◆ Task prompt: Starting at the line with "Approximately how much" and stopping at the final line, retype the data below exactly; do not carry over any pictures.

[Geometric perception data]

⟨

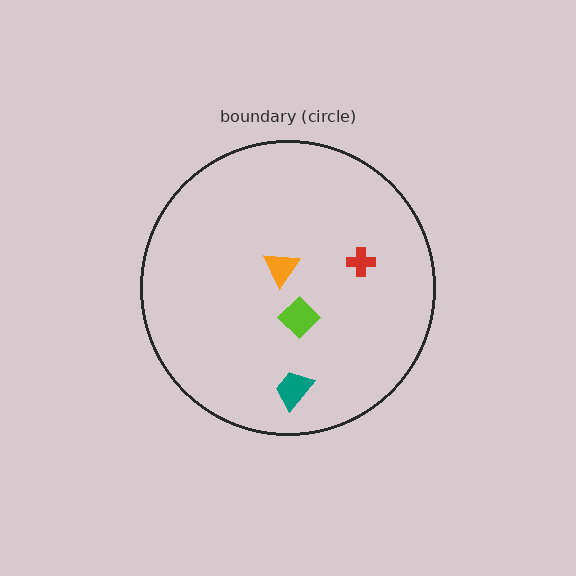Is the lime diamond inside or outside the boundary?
Inside.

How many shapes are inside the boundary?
4 inside, 0 outside.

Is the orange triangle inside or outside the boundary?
Inside.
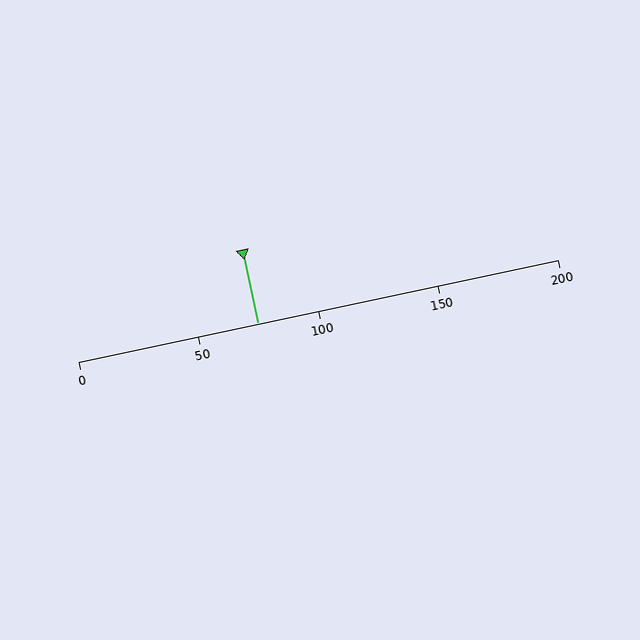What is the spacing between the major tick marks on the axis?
The major ticks are spaced 50 apart.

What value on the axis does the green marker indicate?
The marker indicates approximately 75.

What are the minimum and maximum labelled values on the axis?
The axis runs from 0 to 200.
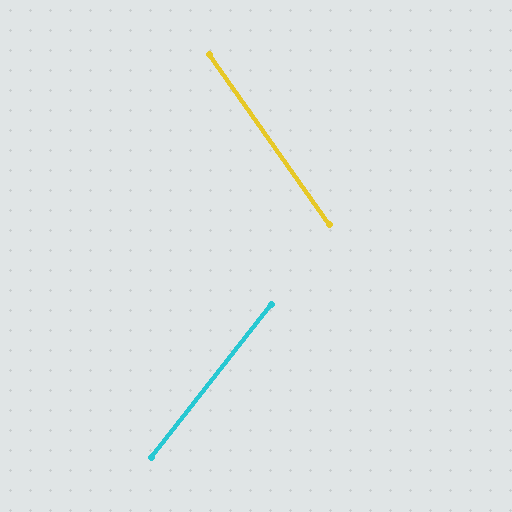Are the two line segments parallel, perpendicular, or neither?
Neither parallel nor perpendicular — they differ by about 74°.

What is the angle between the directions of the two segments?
Approximately 74 degrees.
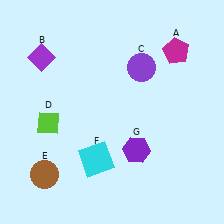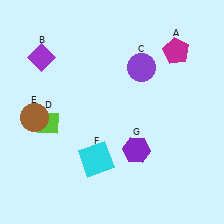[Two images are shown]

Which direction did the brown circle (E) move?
The brown circle (E) moved up.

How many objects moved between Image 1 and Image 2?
1 object moved between the two images.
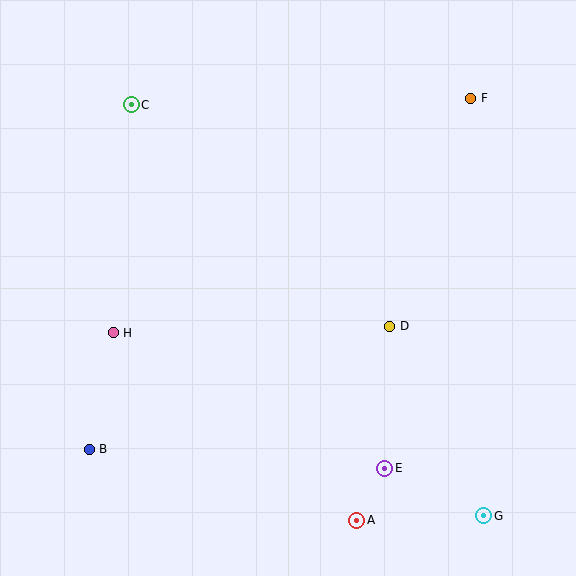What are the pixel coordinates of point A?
Point A is at (357, 520).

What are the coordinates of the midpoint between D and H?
The midpoint between D and H is at (251, 329).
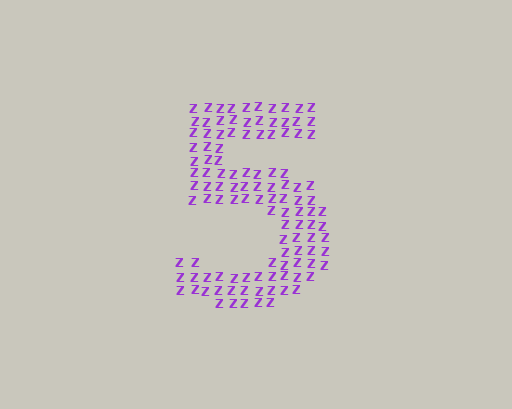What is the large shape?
The large shape is the digit 5.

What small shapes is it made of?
It is made of small letter Z's.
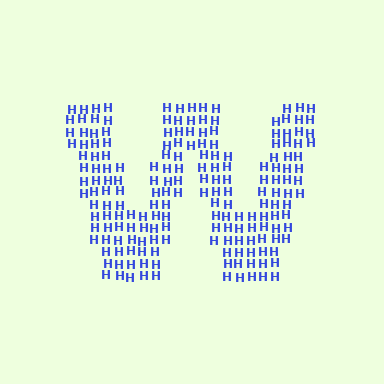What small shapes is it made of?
It is made of small letter H's.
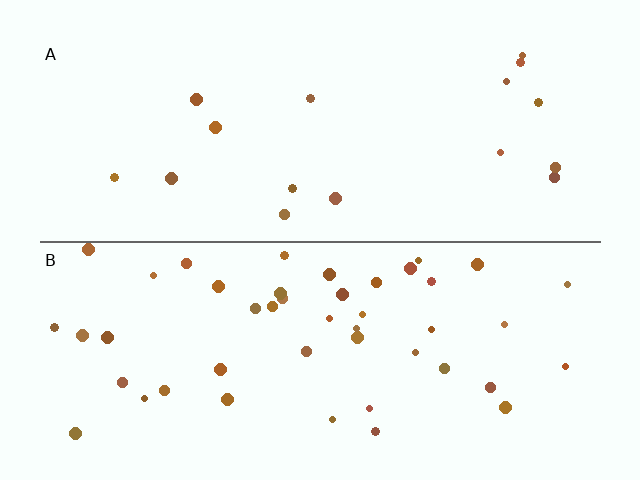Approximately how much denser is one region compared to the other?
Approximately 2.8× — region B over region A.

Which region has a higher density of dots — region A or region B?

⟩

◆ Exercise response:
Approximately how much denser is one region compared to the other?
Approximately 2.8× — region B over region A.

Which region has a higher density of dots — region A or region B?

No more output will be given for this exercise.